Print the entire listing. Each line must match the original exactly.

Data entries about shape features

····················

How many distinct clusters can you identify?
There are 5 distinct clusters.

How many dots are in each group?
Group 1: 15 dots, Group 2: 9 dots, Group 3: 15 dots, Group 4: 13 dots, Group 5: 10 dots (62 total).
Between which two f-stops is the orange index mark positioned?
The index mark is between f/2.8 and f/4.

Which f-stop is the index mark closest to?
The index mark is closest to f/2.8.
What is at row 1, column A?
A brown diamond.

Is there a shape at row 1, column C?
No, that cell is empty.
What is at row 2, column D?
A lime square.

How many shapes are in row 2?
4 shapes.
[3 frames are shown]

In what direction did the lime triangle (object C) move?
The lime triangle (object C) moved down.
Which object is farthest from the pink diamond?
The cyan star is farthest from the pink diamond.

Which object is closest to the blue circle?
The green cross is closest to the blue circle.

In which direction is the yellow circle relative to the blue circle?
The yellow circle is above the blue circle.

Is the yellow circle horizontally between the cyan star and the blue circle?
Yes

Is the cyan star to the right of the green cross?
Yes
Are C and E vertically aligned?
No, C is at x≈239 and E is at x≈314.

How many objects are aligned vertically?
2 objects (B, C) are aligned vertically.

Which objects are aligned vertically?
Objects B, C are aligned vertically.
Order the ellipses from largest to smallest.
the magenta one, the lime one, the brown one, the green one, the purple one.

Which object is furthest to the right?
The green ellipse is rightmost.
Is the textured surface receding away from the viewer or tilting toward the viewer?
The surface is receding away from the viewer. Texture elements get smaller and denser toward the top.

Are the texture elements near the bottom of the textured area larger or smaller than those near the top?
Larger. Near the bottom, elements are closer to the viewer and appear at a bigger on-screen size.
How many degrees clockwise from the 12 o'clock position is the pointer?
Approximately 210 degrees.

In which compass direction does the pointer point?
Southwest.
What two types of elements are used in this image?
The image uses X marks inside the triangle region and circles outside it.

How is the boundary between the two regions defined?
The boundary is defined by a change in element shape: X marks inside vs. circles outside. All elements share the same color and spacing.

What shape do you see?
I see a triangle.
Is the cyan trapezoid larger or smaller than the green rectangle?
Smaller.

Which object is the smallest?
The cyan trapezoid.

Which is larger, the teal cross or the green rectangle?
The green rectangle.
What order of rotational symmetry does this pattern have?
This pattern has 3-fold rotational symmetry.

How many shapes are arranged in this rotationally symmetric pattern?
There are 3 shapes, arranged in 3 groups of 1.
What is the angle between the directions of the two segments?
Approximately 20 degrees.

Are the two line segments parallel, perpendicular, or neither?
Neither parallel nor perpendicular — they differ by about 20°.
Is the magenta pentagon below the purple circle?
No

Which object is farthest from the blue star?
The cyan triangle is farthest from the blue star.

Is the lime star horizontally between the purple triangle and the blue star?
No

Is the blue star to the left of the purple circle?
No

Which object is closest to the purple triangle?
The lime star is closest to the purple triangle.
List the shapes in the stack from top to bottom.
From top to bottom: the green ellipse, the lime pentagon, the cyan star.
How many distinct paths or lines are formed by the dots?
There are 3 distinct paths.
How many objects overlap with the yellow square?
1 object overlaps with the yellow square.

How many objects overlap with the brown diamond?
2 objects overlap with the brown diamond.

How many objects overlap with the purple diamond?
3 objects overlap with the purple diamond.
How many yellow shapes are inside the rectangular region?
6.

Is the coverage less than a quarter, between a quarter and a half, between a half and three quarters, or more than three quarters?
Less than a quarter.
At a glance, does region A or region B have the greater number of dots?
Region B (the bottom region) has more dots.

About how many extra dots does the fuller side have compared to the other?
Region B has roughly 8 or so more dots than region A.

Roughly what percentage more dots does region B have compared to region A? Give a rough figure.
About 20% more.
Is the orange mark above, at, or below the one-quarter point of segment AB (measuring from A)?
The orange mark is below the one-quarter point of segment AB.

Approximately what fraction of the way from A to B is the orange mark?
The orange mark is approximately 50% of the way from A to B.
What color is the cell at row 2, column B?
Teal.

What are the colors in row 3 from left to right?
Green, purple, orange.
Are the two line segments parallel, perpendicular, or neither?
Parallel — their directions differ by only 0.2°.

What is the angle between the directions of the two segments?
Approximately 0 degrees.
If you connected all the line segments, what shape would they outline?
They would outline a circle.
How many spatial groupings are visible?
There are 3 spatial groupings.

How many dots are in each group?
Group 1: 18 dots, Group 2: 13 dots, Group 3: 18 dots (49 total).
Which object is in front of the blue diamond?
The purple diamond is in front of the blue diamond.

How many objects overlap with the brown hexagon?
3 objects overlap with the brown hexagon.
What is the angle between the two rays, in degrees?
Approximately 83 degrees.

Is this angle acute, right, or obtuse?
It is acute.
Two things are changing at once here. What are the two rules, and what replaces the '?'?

····················

- _Exercise response_:
How many distinct clusters can you identify?
There are 5 distinct clusters.

How many dots are in each group?
Group 1: 15 dots, Group 2: 9 dots, Group 3: 15 dots, Group 4: 13 dots, Group 5: 10 dots (62 total).
Between which two f-stops is the orange index mark positioned?
The index mark is between f/2.8 and f/4.

Which f-stop is the index mark closest to?
The index mark is closest to f/2.8.
What is at row 1, column A?
A brown diamond.

Is there a shape at row 1, column C?
No, that cell is empty.
What is at row 2, column D?
A lime square.

How many shapes are in row 2?
4 shapes.
[3 frames are shown]

In what direction did the lime triangle (object C) move?
The lime triangle (object C) moved down.
Which object is farthest from the pink diamond?
The cyan star is farthest from the pink diamond.

Which object is closest to the blue circle?
The green cross is closest to the blue circle.

In which direction is the yellow circle relative to the blue circle?
The yellow circle is above the blue circle.

Is the yellow circle horizontally between the cyan star and the blue circle?
Yes

Is the cyan star to the right of the green cross?
Yes
Are C and E vertically aligned?
No, C is at x≈239 and E is at x≈314.

How many objects are aligned vertically?
2 objects (B, C) are aligned vertically.

Which objects are aligned vertically?
Objects B, C are aligned vertically.
Order the ellipses from largest to smallest.
the magenta one, the lime one, the brown one, the green one, the purple one.

Which object is furthest to the right?
The green ellipse is rightmost.
Is the textured surface receding away from the viewer or tilting toward the viewer?
The surface is receding away from the viewer. Texture elements get smaller and denser toward the top.

Are the texture elements near the bottom of the textured area larger or smaller than those near the top?
Larger. Near the bottom, elements are closer to the viewer and appear at a bigger on-screen size.
How many degrees clockwise from the 12 o'clock position is the pointer?
Approximately 210 degrees.

In which compass direction does the pointer point?
Southwest.
What two types of elements are used in this image?
The image uses X marks inside the triangle region and circles outside it.

How is the boundary between the two regions defined?
The boundary is defined by a change in element shape: X marks inside vs. circles outside. All elements share the same color and spacing.

What shape do you see?
I see a triangle.
Is the cyan trapezoid larger or smaller than the green rectangle?
Smaller.

Which object is the smallest?
The cyan trapezoid.

Which is larger, the teal cross or the green rectangle?
The green rectangle.
What order of rotational symmetry does this pattern have?
This pattern has 3-fold rotational symmetry.

How many shapes are arranged in this rotationally symmetric pattern?
There are 3 shapes, arranged in 3 groups of 1.
What is the angle between the directions of the two segments?
Approximately 20 degrees.

Are the two line segments parallel, perpendicular, or neither?
Neither parallel nor perpendicular — they differ by about 20°.
Is the magenta pentagon below the purple circle?
No

Which object is farthest from the blue star?
The cyan triangle is farthest from the blue star.

Is the lime star horizontally between the purple triangle and the blue star?
No

Is the blue star to the left of the purple circle?
No

Which object is closest to the purple triangle?
The lime star is closest to the purple triangle.
List the shapes in the stack from top to bottom.
From top to bottom: the green ellipse, the lime pentagon, the cyan star.
How many distinct paths or lines are formed by the dots?
There are 3 distinct paths.
How many objects overlap with the yellow square?
1 object overlaps with the yellow square.

How many objects overlap with the brown diamond?
2 objects overlap with the brown diamond.

How many objects overlap with the purple diamond?
3 objects overlap with the purple diamond.
How many yellow shapes are inside the rectangular region?
6.

Is the coverage less than a quarter, between a quarter and a half, between a half and three quarters, or more than three quarters?
Less than a quarter.
At a glance, does region A or region B have the greater number of dots?
Region B (the bottom region) has more dots.

About how many extra dots does the fuller side have compared to the other?
Region B has roughly 8 or so more dots than region A.

Roughly what percentage more dots does region B have compared to region A? Give a rough figure.
About 20% more.
Is the orange mark above, at, or below the one-quarter point of segment AB (measuring from A)?
The orange mark is below the one-quarter point of segment AB.

Approximately what fraction of the way from A to B is the orange mark?
The orange mark is approximately 50% of the way from A to B.
What color is the cell at row 2, column B?
Teal.

What are the colors in row 3 from left to right?
Green, purple, orange.
Are the two line segments parallel, perpendicular, or neither?
Parallel — their directions differ by only 0.2°.

What is the angle between the directions of the two segments?
Approximately 0 degrees.
If you connected all the line segments, what shape would they outline?
They would outline a circle.
How many spatial groupings are visible?
There are 3 spatial groupings.

How many dots are in each group?
Group 1: 18 dots, Group 2: 13 dots, Group 3: 18 dots (49 total).
Which object is in front of the blue diamond?
The purple diamond is in front of the blue diamond.

How many objects overlap with the brown hexagon?
3 objects overlap with the brown hexagon.
What is the angle between the two rays, in degrees?
Approximately 83 degrees.

Is this angle acute, right, or obtuse?
It is acute.
Two things are changing at once here. What are the two rules, and what replaces the '?'?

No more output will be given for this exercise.